** start Data provided **
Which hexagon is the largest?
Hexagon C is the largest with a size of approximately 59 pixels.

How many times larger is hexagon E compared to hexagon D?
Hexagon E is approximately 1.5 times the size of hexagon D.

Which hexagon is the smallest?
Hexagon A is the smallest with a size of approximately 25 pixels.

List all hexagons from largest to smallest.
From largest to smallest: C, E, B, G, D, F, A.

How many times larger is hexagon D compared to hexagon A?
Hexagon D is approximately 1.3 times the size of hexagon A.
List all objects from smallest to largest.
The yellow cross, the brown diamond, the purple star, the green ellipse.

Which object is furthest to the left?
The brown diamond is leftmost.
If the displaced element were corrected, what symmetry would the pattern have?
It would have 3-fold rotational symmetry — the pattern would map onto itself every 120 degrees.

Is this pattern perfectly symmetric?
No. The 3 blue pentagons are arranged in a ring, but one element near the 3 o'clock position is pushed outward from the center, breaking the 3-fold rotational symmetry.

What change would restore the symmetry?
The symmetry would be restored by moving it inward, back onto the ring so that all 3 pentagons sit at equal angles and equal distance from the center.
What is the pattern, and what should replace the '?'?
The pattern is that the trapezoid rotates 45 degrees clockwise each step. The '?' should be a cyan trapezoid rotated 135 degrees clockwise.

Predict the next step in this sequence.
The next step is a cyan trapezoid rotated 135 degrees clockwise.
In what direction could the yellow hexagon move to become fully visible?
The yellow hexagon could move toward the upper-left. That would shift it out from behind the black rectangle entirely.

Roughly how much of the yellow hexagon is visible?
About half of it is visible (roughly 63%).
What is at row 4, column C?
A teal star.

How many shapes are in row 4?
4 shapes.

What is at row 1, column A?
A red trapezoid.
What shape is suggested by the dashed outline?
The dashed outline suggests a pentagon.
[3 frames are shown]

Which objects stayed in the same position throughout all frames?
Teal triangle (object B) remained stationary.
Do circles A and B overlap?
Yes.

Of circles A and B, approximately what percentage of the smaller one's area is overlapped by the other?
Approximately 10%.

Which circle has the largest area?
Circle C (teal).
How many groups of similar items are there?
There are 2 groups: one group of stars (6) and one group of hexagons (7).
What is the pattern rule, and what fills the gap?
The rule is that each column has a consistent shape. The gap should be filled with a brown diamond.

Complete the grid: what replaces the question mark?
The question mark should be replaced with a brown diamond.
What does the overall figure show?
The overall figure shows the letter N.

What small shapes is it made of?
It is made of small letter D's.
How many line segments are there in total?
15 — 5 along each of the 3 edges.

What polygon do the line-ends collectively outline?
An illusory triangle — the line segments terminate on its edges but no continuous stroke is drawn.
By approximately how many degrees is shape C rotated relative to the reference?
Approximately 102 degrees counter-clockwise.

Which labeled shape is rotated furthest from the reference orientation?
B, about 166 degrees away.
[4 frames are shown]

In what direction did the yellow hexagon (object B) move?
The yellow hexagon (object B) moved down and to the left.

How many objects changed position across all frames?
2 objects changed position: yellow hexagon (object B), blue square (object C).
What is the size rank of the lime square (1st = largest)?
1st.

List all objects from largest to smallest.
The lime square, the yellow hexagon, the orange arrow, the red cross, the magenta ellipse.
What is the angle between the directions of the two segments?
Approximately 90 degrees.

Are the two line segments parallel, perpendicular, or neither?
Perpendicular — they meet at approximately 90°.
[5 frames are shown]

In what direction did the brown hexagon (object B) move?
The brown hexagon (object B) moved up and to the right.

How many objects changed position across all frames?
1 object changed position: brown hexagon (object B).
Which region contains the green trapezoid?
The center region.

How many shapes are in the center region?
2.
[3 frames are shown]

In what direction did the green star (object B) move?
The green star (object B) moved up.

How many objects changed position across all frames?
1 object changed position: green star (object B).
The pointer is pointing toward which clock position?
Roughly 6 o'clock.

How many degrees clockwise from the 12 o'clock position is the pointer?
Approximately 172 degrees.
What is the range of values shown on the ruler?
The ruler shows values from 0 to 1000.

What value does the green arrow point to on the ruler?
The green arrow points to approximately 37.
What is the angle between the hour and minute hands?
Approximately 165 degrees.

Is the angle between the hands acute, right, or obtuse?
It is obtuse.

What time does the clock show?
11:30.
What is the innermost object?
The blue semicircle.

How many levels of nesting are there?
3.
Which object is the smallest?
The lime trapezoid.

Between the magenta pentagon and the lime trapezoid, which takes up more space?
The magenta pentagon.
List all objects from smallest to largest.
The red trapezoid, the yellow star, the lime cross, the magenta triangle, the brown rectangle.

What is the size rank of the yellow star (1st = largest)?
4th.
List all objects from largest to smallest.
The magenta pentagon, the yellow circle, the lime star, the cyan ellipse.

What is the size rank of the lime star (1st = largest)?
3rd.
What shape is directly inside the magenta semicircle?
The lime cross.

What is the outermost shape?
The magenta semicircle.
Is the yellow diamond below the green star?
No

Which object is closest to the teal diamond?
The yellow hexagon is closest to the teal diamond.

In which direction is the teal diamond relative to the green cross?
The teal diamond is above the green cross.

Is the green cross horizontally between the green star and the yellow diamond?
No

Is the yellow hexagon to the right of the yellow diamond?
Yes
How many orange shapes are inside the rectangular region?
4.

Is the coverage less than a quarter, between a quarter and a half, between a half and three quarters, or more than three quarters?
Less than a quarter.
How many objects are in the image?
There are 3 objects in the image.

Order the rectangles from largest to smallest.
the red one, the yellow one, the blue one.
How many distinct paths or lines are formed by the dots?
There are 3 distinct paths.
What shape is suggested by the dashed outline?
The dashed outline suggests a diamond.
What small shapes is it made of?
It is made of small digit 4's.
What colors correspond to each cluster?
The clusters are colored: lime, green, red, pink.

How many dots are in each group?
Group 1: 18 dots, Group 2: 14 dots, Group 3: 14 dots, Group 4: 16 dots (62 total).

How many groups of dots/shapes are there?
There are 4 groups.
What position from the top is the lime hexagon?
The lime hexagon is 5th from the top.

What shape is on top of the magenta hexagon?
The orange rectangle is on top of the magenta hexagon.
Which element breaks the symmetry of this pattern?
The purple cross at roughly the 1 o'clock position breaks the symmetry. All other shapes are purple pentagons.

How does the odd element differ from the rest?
** end Data provided **
Prompt
Using the data above, repeat every line exactly.

Solved problem
Which hexagon is the largest?
Hexagon C is the largest with a size of approximately 59 pixels.

How many times larger is hexagon E compared to hexagon D?
Hexagon E is approximately 1.5 times the size of hexagon D.

Which hexagon is the smallest?
Hexagon A is the smallest with a size of approximately 25 pixels.

List all hexagons from largest to smallest.
From largest to smallest: C, E, B, G, D, F, A.

How many times larger is hexagon D compared to hexagon A?
Hexagon D is approximately 1.3 times the size of hexagon A.
List all objects from smallest to largest.
The yellow cross, the brown diamond, the purple star, the green ellipse.

Which object is furthest to the left?
The brown diamond is leftmost.
If the displaced element were corrected, what symmetry would the pattern have?
It would have 3-fold rotational symmetry — the pattern would map onto itself every 120 degrees.

Is this pattern perfectly symmetric?
No. The 3 blue pentagons are arranged in a ring, but one element near the 3 o'clock position is pushed outward from the center, breaking the 3-fold rotational symmetry.

What change would restore the symmetry?
The symmetry would be restored by moving it inward, back onto the ring so that all 3 pentagons sit at equal angles and equal distance from the center.
What is the pattern, and what should replace the '?'?
The pattern is that the trapezoid rotates 45 degrees clockwise each step. The '?' should be a cyan trapezoid rotated 135 degrees clockwise.

Predict the next step in this sequence.
The next step is a cyan trapezoid rotated 135 degrees clockwise.
In what direction could the yellow hexagon move to become fully visible?
The yellow hexagon could move toward the upper-left. That would shift it out from behind the black rectangle entirely.

Roughly how much of the yellow hexagon is visible?
About half of it is visible (roughly 63%).
What is at row 4, column C?
A teal star.

How many shapes are in row 4?
4 shapes.

What is at row 1, column A?
A red trapezoid.
What shape is suggested by the dashed outline?
The dashed outline suggests a pentagon.
[3 frames are shown]

Which objects stayed in the same position throughout all frames?
Teal triangle (object B) remained stationary.
Do circles A and B overlap?
Yes.

Of circles A and B, approximately what percentage of the smaller one's area is overlapped by the other?
Approximately 10%.

Which circle has the largest area?
Circle C (teal).
How many groups of similar items are there?
There are 2 groups: one group of stars (6) and one group of hexagons (7).
What is the pattern rule, and what fills the gap?
The rule is that each column has a consistent shape. The gap should be filled with a brown diamond.

Complete the grid: what replaces the question mark?
The question mark should be replaced with a brown diamond.
What does the overall figure show?
The overall figure shows the letter N.

What small shapes is it made of?
It is made of small letter D's.
How many line segments are there in total?
15 — 5 along each of the 3 edges.

What polygon do the line-ends collectively outline?
An illusory triangle — the line segments terminate on its edges but no continuous stroke is drawn.
By approximately how many degrees is shape C rotated relative to the reference?
Approximately 102 degrees counter-clockwise.

Which labeled shape is rotated furthest from the reference orientation?
B, about 166 degrees away.
[4 frames are shown]

In what direction did the yellow hexagon (object B) move?
The yellow hexagon (object B) moved down and to the left.

How many objects changed position across all frames?
2 objects changed position: yellow hexagon (object B), blue square (object C).
What is the size rank of the lime square (1st = largest)?
1st.

List all objects from largest to smallest.
The lime square, the yellow hexagon, the orange arrow, the red cross, the magenta ellipse.
What is the angle between the directions of the two segments?
Approximately 90 degrees.

Are the two line segments parallel, perpendicular, or neither?
Perpendicular — they meet at approximately 90°.
[5 frames are shown]

In what direction did the brown hexagon (object B) move?
The brown hexagon (object B) moved up and to the right.

How many objects changed position across all frames?
1 object changed position: brown hexagon (object B).
Which region contains the green trapezoid?
The center region.

How many shapes are in the center region?
2.
[3 frames are shown]

In what direction did the green star (object B) move?
The green star (object B) moved up.

How many objects changed position across all frames?
1 object changed position: green star (object B).
The pointer is pointing toward which clock position?
Roughly 6 o'clock.

How many degrees clockwise from the 12 o'clock position is the pointer?
Approximately 172 degrees.
What is the range of values shown on the ruler?
The ruler shows values from 0 to 1000.

What value does the green arrow point to on the ruler?
The green arrow points to approximately 37.
What is the angle between the hour and minute hands?
Approximately 165 degrees.

Is the angle between the hands acute, right, or obtuse?
It is obtuse.

What time does the clock show?
11:30.
What is the innermost object?
The blue semicircle.

How many levels of nesting are there?
3.
Which object is the smallest?
The lime trapezoid.

Between the magenta pentagon and the lime trapezoid, which takes up more space?
The magenta pentagon.
List all objects from smallest to largest.
The red trapezoid, the yellow star, the lime cross, the magenta triangle, the brown rectangle.

What is the size rank of the yellow star (1st = largest)?
4th.
List all objects from largest to smallest.
The magenta pentagon, the yellow circle, the lime star, the cyan ellipse.

What is the size rank of the lime star (1st = largest)?
3rd.
What shape is directly inside the magenta semicircle?
The lime cross.

What is the outermost shape?
The magenta semicircle.
Is the yellow diamond below the green star?
No

Which object is closest to the teal diamond?
The yellow hexagon is closest to the teal diamond.

In which direction is the teal diamond relative to the green cross?
The teal diamond is above the green cross.

Is the green cross horizontally between the green star and the yellow diamond?
No

Is the yellow hexagon to the right of the yellow diamond?
Yes
How many orange shapes are inside the rectangular region?
4.

Is the coverage less than a quarter, between a quarter and a half, between a half and three quarters, or more than three quarters?
Less than a quarter.
How many objects are in the image?
There are 3 objects in the image.

Order the rectangles from largest to smallest.
the red one, the yellow one, the blue one.
How many distinct paths or lines are formed by the dots?
There are 3 distinct paths.
What shape is suggested by the dashed outline?
The dashed outline suggests a diamond.
What small shapes is it made of?
It is made of small digit 4's.
What colors correspond to each cluster?
The clusters are colored: lime, green, red, pink.

How many dots are in each group?
Group 1: 18 dots, Group 2: 14 dots, Group 3: 14 dots, Group 4: 16 dots (62 total).

How many groups of dots/shapes are there?
There are 4 groups.
What position from the top is the lime hexagon?
The lime hexagon is 5th from the top.

What shape is on top of the magenta hexagon?
The orange rectangle is on top of the magenta hexagon.
Which element breaks the symmetry of this pattern?
The purple cross at roughly the 1 o'clock position breaks the symmetry. All other shapes are purple pentagons.

How does the odd element differ from the rest?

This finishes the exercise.